→ **Material to process**
* * * *
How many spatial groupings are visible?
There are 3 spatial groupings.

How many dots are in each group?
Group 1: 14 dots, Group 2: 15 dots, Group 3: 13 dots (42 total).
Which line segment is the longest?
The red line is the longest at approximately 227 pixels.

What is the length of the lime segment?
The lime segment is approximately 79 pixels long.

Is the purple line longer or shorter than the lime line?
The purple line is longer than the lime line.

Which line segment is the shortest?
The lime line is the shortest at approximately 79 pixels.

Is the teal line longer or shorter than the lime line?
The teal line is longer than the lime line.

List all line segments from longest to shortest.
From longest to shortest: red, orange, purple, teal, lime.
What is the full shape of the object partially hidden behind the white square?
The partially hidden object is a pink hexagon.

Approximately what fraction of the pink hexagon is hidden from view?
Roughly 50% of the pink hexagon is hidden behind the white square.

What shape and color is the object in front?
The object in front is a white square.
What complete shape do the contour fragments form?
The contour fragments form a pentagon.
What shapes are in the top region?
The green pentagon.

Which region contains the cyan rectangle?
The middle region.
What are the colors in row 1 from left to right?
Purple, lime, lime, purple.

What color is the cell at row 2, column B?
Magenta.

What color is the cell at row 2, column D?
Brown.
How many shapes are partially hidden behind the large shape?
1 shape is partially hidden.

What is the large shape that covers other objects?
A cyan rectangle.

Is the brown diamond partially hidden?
* * * *
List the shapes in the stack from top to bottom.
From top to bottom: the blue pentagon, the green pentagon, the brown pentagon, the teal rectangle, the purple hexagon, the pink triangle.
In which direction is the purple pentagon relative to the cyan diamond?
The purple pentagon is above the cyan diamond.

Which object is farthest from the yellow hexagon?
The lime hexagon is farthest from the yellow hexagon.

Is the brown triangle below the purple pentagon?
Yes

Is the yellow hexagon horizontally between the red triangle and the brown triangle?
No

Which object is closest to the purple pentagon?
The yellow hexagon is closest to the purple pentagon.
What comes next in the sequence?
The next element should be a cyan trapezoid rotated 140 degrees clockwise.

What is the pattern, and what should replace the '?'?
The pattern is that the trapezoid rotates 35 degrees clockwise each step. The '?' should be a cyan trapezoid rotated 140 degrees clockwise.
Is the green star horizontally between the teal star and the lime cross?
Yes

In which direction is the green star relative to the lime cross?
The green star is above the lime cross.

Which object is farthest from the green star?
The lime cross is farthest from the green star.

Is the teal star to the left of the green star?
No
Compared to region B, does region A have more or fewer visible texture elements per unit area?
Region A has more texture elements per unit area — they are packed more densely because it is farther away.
* * * *
→ **What to do**
Take the lines from the line with "What is the large" through the line with "Is the brown diamond partially hidden?", both ends included, and give them again exactly, with nothing else.

→ **Task result**
What is the large shape that covers other objects?
A cyan rectangle.

Is the brown diamond partially hidden?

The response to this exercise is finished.